◆ **Aim**: Copy only what runs from the line containing "Approximately what fraction of the thermometer's" through the end of the material below, line for line, with both ends included.

## START Entries

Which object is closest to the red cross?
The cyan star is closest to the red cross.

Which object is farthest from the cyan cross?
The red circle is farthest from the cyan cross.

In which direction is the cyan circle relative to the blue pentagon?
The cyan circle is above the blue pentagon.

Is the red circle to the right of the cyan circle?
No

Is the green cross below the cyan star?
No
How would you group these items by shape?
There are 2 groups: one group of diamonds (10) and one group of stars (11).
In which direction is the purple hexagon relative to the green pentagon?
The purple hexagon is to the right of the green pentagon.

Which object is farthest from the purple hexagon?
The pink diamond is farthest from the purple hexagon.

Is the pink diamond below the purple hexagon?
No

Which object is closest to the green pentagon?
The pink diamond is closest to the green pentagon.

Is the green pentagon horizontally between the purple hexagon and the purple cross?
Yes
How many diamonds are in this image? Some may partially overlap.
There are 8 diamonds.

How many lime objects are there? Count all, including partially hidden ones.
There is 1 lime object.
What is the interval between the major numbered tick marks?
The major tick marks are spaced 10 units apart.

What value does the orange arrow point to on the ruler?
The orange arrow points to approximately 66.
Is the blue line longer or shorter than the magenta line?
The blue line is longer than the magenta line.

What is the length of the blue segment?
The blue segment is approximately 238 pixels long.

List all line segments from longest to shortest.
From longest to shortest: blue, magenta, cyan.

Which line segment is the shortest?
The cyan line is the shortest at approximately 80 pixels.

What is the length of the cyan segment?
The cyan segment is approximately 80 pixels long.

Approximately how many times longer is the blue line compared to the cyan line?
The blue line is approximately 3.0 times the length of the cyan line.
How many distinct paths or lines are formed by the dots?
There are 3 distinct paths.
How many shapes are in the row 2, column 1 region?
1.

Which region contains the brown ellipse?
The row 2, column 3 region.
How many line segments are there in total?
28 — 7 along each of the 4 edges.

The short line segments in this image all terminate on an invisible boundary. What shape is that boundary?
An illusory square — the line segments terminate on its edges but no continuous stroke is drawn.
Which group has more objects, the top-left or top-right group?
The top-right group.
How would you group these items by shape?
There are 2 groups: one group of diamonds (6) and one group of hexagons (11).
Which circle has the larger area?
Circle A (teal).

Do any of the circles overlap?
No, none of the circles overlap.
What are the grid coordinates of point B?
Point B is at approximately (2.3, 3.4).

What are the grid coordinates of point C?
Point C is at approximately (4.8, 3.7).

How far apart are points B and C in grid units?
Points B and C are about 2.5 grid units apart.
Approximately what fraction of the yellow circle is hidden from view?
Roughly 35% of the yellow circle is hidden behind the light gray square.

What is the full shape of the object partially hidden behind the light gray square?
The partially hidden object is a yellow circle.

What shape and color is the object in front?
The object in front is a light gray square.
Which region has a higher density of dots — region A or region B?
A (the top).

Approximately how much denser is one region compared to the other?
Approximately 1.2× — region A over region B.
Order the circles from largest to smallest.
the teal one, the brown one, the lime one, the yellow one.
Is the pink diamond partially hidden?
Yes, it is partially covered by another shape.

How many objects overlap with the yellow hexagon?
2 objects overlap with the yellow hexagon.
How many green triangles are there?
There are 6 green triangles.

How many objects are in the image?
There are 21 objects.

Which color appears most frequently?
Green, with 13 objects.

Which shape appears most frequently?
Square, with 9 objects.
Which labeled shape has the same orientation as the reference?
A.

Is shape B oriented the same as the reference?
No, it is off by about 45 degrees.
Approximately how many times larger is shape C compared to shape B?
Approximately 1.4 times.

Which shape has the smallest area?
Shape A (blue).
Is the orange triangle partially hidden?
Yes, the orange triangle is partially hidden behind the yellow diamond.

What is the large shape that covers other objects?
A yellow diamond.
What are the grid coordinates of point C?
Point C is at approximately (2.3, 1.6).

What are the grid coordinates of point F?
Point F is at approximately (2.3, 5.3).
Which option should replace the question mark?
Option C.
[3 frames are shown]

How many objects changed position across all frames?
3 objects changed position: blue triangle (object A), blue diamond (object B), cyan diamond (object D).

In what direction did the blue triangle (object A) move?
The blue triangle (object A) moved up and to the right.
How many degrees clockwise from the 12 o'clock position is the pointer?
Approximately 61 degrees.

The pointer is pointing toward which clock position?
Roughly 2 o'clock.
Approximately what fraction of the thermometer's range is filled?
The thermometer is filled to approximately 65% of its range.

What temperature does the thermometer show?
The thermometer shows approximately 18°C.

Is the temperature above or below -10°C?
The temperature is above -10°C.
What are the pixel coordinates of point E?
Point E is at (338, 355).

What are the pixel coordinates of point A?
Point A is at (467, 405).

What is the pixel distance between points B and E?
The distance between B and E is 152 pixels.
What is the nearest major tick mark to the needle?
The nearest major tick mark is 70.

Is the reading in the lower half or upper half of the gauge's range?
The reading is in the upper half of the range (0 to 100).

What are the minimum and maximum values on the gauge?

## END Entries

◆ **Problem solution**:
Approximately what fraction of the thermometer's range is filled?
The thermometer is filled to approximately 65% of its range.

What temperature does the thermometer show?
The thermometer shows approximately 18°C.

Is the temperature above or below -10°C?
The temperature is above -10°C.
What are the pixel coordinates of point E?
Point E is at (338, 355).

What are the pixel coordinates of point A?
Point A is at (467, 405).

What is the pixel distance between points B and E?
The distance between B and E is 152 pixels.
What is the nearest major tick mark to the needle?
The nearest major tick mark is 70.

Is the reading in the lower half or upper half of the gauge's range?
The reading is in the upper half of the range (0 to 100).

What are the minimum and maximum values on the gauge?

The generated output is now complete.